Repeat the material verbatim and drop the pictures.

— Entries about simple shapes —
— Begin —
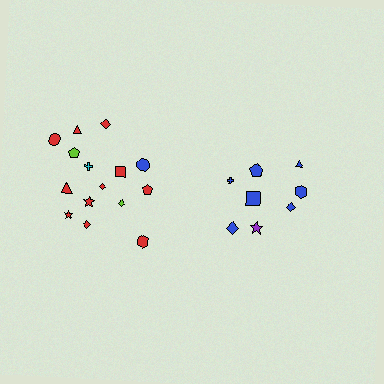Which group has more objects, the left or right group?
The left group.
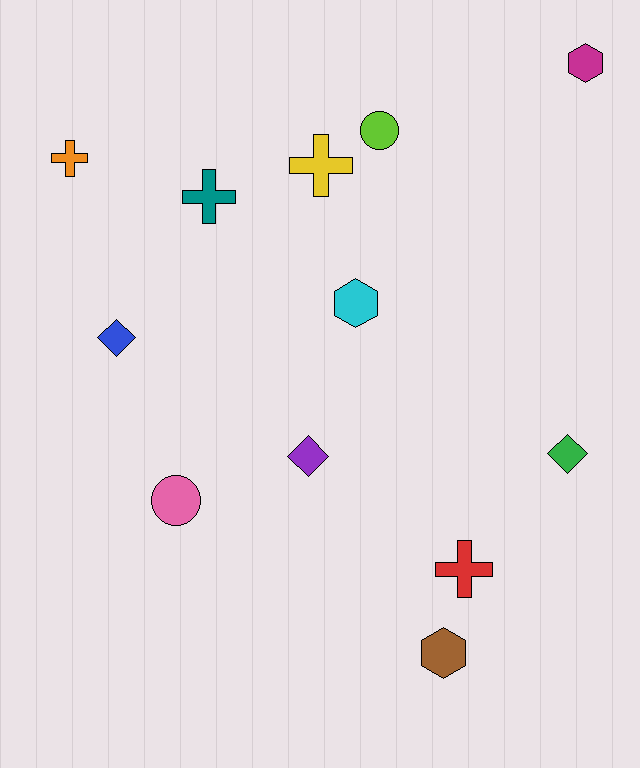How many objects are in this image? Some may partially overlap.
There are 12 objects.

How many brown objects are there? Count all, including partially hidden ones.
There is 1 brown object.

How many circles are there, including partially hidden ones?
There are 2 circles.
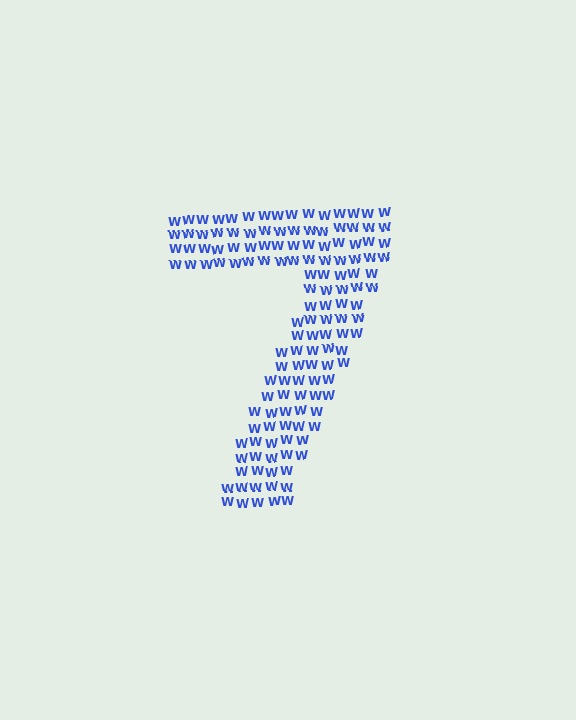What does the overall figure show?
The overall figure shows the digit 7.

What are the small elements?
The small elements are letter W's.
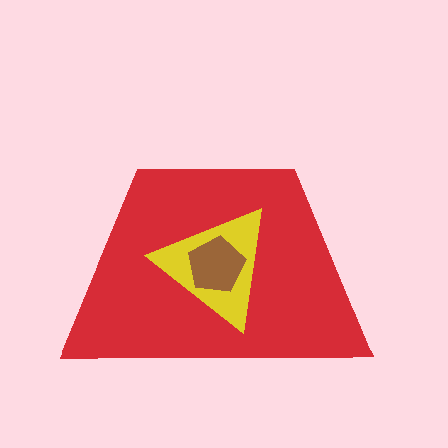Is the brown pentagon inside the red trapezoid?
Yes.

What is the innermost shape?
The brown pentagon.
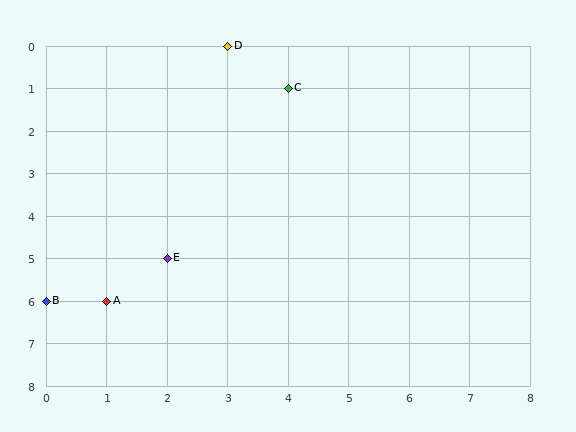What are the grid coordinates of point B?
Point B is at grid coordinates (0, 6).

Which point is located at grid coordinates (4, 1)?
Point C is at (4, 1).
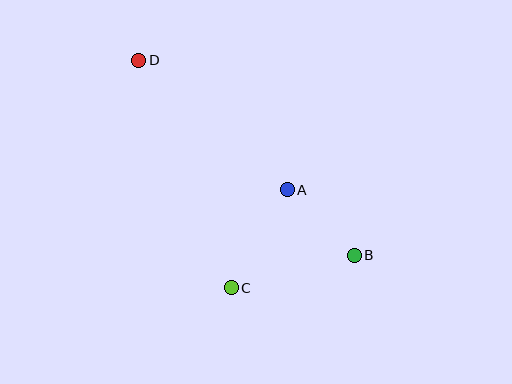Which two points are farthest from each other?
Points B and D are farthest from each other.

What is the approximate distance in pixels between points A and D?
The distance between A and D is approximately 197 pixels.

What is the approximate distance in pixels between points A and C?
The distance between A and C is approximately 112 pixels.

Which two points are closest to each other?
Points A and B are closest to each other.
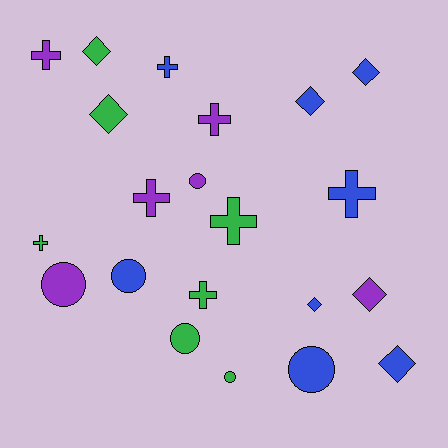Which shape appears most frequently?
Cross, with 8 objects.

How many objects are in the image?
There are 21 objects.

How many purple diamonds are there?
There is 1 purple diamond.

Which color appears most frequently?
Blue, with 8 objects.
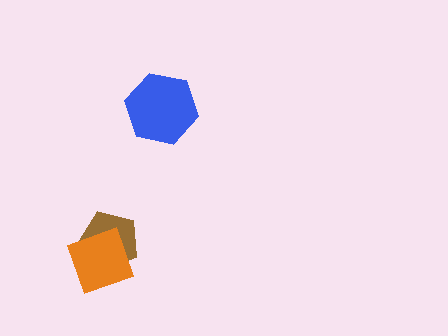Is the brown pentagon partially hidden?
Yes, it is partially covered by another shape.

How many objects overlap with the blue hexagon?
0 objects overlap with the blue hexagon.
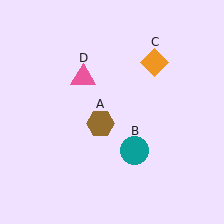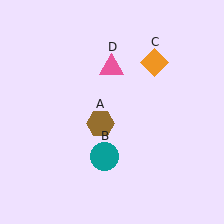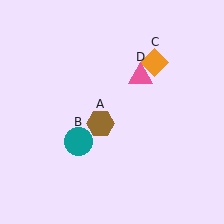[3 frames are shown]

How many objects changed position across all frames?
2 objects changed position: teal circle (object B), pink triangle (object D).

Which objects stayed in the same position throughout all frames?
Brown hexagon (object A) and orange diamond (object C) remained stationary.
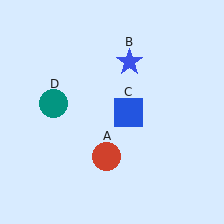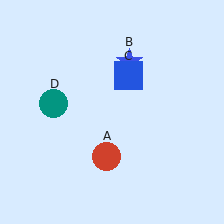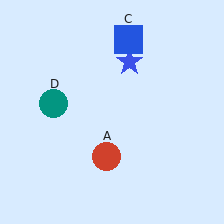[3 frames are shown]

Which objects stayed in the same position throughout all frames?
Red circle (object A) and blue star (object B) and teal circle (object D) remained stationary.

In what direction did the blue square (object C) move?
The blue square (object C) moved up.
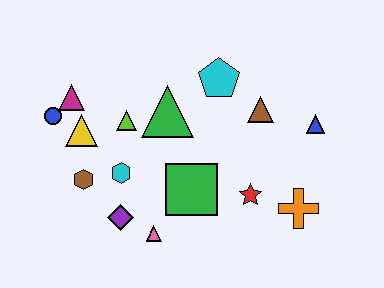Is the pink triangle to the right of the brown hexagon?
Yes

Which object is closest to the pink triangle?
The purple diamond is closest to the pink triangle.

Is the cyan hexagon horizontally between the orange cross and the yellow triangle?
Yes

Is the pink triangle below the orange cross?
Yes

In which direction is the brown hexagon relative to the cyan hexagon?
The brown hexagon is to the left of the cyan hexagon.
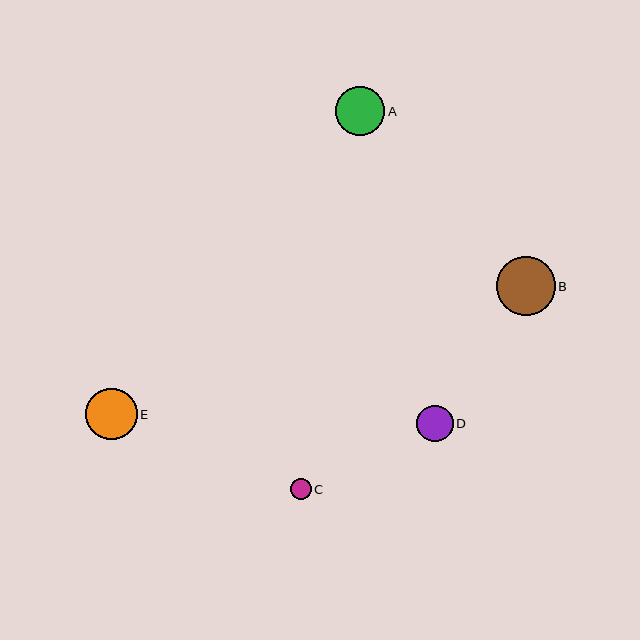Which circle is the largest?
Circle B is the largest with a size of approximately 59 pixels.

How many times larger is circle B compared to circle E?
Circle B is approximately 1.2 times the size of circle E.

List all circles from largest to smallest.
From largest to smallest: B, E, A, D, C.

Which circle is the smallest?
Circle C is the smallest with a size of approximately 21 pixels.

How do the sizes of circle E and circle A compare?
Circle E and circle A are approximately the same size.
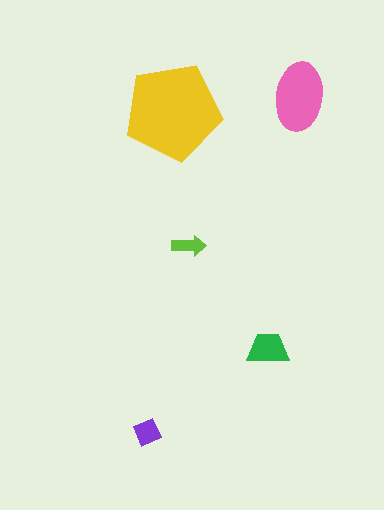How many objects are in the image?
There are 5 objects in the image.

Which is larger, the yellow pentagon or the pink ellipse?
The yellow pentagon.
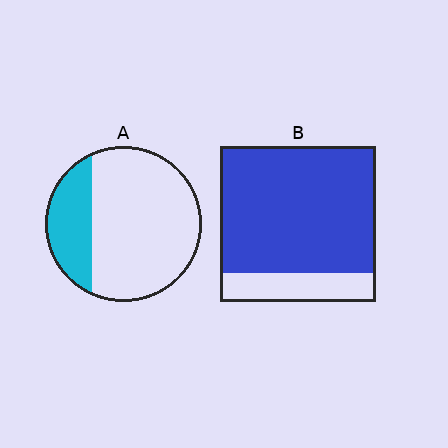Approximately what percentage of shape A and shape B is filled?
A is approximately 25% and B is approximately 80%.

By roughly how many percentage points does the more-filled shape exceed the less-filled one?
By roughly 55 percentage points (B over A).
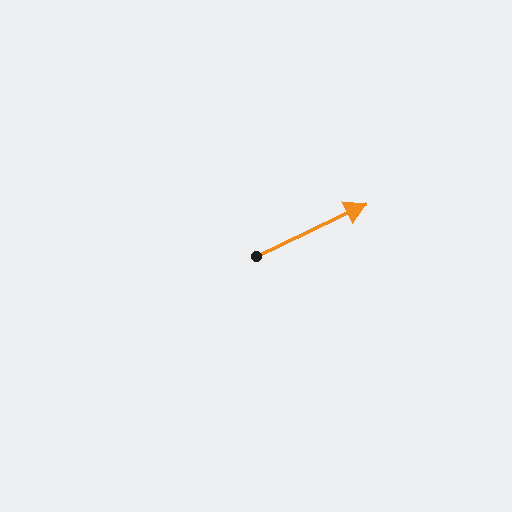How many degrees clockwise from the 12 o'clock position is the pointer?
Approximately 65 degrees.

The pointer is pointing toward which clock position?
Roughly 2 o'clock.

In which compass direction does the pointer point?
Northeast.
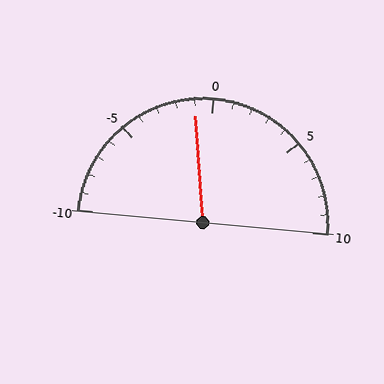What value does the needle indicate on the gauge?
The needle indicates approximately -1.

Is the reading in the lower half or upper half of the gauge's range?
The reading is in the lower half of the range (-10 to 10).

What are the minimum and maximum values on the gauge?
The gauge ranges from -10 to 10.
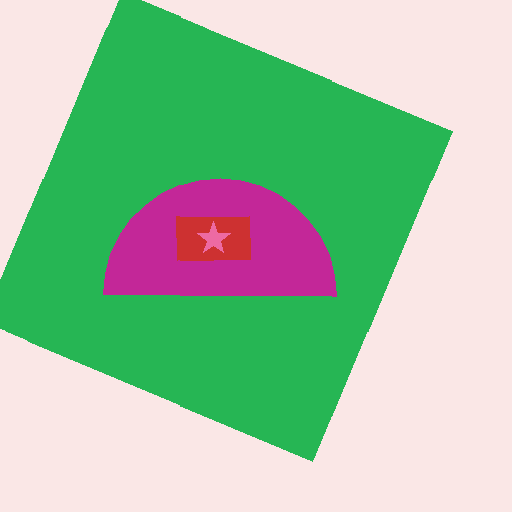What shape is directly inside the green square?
The magenta semicircle.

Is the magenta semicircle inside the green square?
Yes.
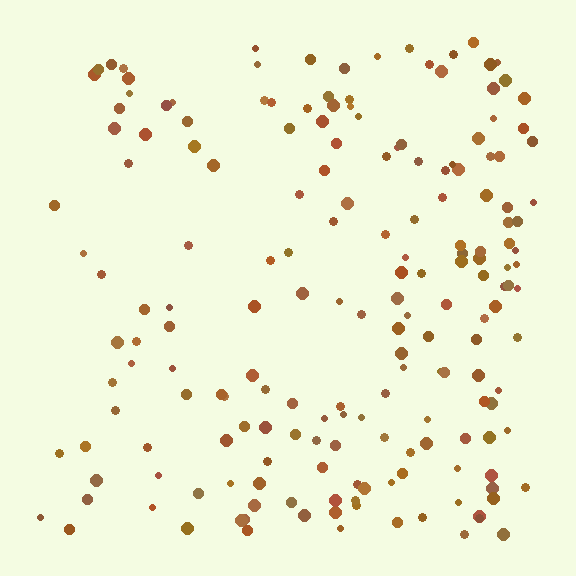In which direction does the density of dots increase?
From left to right, with the right side densest.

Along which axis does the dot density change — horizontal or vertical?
Horizontal.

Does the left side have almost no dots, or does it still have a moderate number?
Still a moderate number, just noticeably fewer than the right.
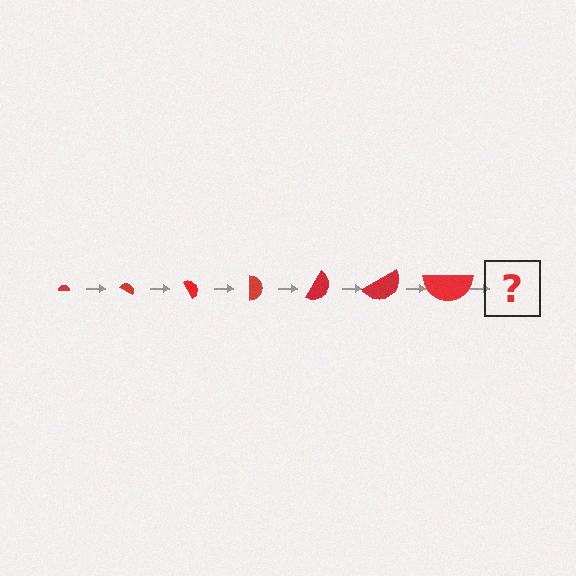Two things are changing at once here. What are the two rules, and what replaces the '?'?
The two rules are that the semicircle grows larger each step and it rotates 30 degrees clockwise each step. The '?' should be a semicircle, larger than the previous one and rotated 210 degrees clockwise from the start.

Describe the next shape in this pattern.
It should be a semicircle, larger than the previous one and rotated 210 degrees clockwise from the start.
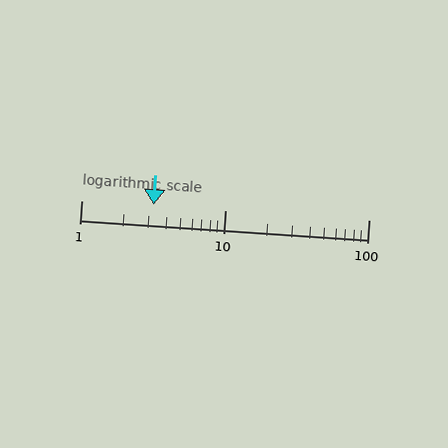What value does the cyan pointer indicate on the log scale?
The pointer indicates approximately 3.2.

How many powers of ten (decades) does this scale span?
The scale spans 2 decades, from 1 to 100.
— End —
— Answer to the problem —
Which group has more objects, the left or right group?
The left group.
How many objects are in this image? Some may partially overlap.
There are 12 objects.

How many brown objects are there? Count all, including partially hidden ones.
There is 1 brown object.

How many circles are there, including partially hidden ones?
There are 2 circles.
What does the overall figure show?
The overall figure shows the digit 7.

What are the small elements?
The small elements are letter W's.
Is the brown pentagon inside the red trapezoid?
Yes.

What is the innermost shape?
The brown pentagon.
What are the grid coordinates of point B?
Point B is at grid coordinates (0, 6).

Which point is located at grid coordinates (4, 1)?
Point C is at (4, 1).
Which two points are farthest from each other?
Points B and D are farthest from each other.

What is the approximate distance in pixels between points A and D?
The distance between A and D is approximately 197 pixels.

What is the approximate distance in pixels between points A and C?
The distance between A and C is approximately 112 pixels.

Which two points are closest to each other?
Points A and B are closest to each other.
Which shape appears most frequently?
Cross, with 8 objects.

How many objects are in the image?
There are 21 objects.

How many purple diamonds are there?
There is 1 purple diamond.

Which color appears most frequently?
Blue, with 8 objects.
Is the brown pentagon partially hidden?
Yes, it is partially covered by another shape.

How many objects overlap with the blue hexagon?
0 objects overlap with the blue hexagon.
[3 frames are shown]

How many objects changed position across all frames?
2 objects changed position: teal circle (object B), pink triangle (object D).

Which objects stayed in the same position throughout all frames?
Brown hexagon (object A) and orange diamond (object C) remained stationary.
[3 frames are shown]

Which objects stayed in the same position throughout all frames?
Red circle (object A) and blue star (object B) and teal circle (object D) remained stationary.

In what direction did the blue square (object C) move?
The blue square (object C) moved up.
Is the pink triangle to the right of the brown hexagon?
Yes

Which object is closest to the pink triangle?
The purple diamond is closest to the pink triangle.

Is the cyan hexagon horizontally between the orange cross and the yellow triangle?
Yes

Is the pink triangle below the orange cross?
Yes

In which direction is the brown hexagon relative to the cyan hexagon?
The brown hexagon is to the left of the cyan hexagon.
Which circle is the largest?
Circle B is the largest with a size of approximately 59 pixels.

How many times larger is circle B compared to circle E?
Circle B is approximately 1.2 times the size of circle E.

List all circles from largest to smallest.
From largest to smallest: B, E, A, D, C.

Which circle is the smallest?
Circle C is the smallest with a size of approximately 21 pixels.

How do the sizes of circle E and circle A compare?
Circle E and circle A are approximately the same size.
How many objects are in the image?
There are 5 objects in the image.

Which is larger, the yellow pentagon or the pink ellipse?
The yellow pentagon.
Approximately what percentage of shape A and shape B is filled?
A is approximately 25% and B is approximately 80%.

By roughly how many percentage points does the more-filled shape exceed the less-filled one?
By roughly 55 percentage points (B over A).
How many degrees clockwise from the 12 o'clock position is the pointer?
Approximately 65 degrees.

The pointer is pointing toward which clock position?
Roughly 2 o'clock.

In which compass direction does the pointer point?
Northeast.
What value does the needle indicate on the gauge?
The needle indicates approximately -1.

Is the reading in the lower half or upper half of the gauge's range?
The reading is in the lower half of the range (-10 to 10).

What are the minimum and maximum values on the gauge?
The gauge ranges from -10 to 10.
What shape is directly inside the green square?
The magenta semicircle.

Is the magenta semicircle inside the green square?
Yes.
In which direction does the density of dots increase?
From left to right, with the right side densest.

Along which axis does the dot density change — horizontal or vertical?
Horizontal.

Does the left side have almost no dots, or does it still have a moderate number?
Still a moderate number, just noticeably fewer than the right.
Two things are changing at once here. What are the two rules, and what replaces the '?'?
The two rules are that the semicircle grows larger each step and it rotates 30 degrees clockwise each step. The '?' should be a semicircle, larger than the previous one and rotated 210 degrees clockwise from the start.

Describe the next shape in this pattern.
It should be a semicircle, larger than the previous one and rotated 210 degrees clockwise from the start.
What value does the cyan pointer indicate on the log scale?
The pointer indicates approximately 3.2.

How many powers of ten (decades) does this scale span?
The scale spans 2 decades, from 1 to 100.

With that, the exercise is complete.